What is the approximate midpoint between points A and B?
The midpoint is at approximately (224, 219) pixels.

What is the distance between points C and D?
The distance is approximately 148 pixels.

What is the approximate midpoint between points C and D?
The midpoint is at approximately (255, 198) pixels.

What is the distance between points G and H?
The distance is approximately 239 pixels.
###
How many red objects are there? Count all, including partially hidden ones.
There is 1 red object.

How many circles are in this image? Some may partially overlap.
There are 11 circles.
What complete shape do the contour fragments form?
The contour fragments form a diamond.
###
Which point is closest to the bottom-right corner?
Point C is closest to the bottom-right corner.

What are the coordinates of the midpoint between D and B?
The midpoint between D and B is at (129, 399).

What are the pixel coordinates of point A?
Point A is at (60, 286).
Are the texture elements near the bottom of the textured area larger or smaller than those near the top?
###
[The request]
Each line from the line containing "Which point is" through the line containing "Are the texture" is to be transcribed exactly, and no other line.

[Task result]
Which point is closest to the bottom-right corner?
Point C is closest to the bottom-right corner.

What are the coordinates of the midpoint between D and B?
The midpoint between D and B is at (129, 399).

What are the pixel coordinates of point A?
Point A is at (60, 286).
Are the texture elements near the bottom of the textured area larger or smaller than those near the top?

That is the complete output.